* [Work to complete] Copy out the data below from the line containing "How many objects are aligned vertically?" to the line containing "Are the marks", both lines included, with all images left out.

* [Input data]
# # # # #
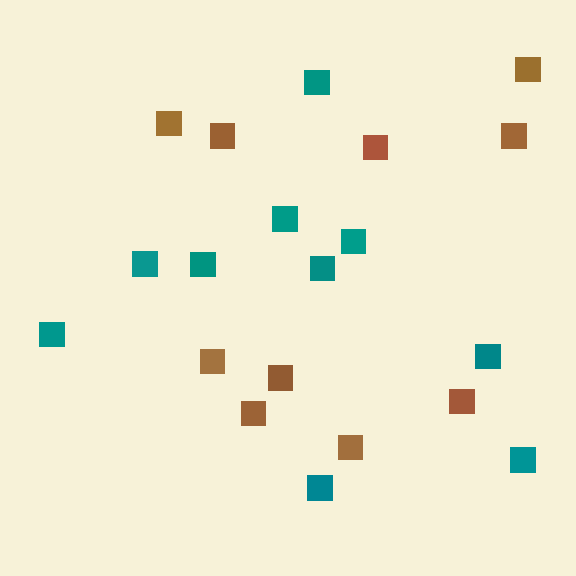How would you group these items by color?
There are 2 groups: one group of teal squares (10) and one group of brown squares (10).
# # # # #
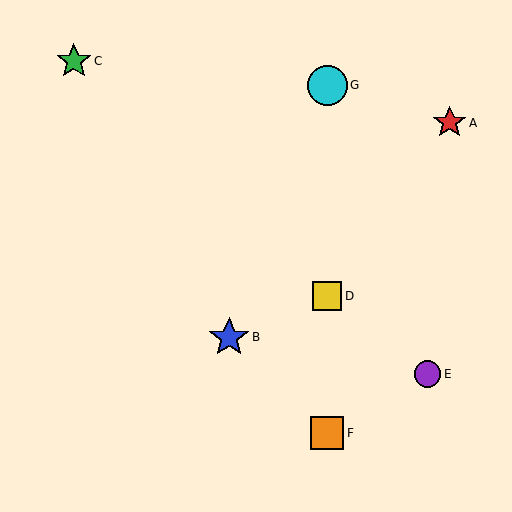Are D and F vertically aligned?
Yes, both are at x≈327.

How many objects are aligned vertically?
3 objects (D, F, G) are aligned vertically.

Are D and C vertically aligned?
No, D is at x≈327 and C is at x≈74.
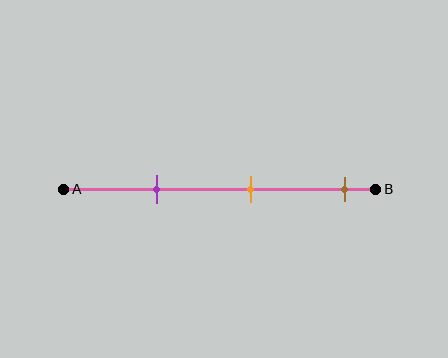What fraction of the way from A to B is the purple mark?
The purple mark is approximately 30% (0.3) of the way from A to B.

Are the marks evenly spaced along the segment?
# # # # #
* [Reply to the exercise]
How many objects are aligned vertically?
3 objects (D, F, G) are aligned vertically.

Are D and C vertically aligned?
No, D is at x≈327 and C is at x≈74.
What fraction of the way from A to B is the purple mark?
The purple mark is approximately 30% (0.3) of the way from A to B.

Are the marks evenly spaced along the segment?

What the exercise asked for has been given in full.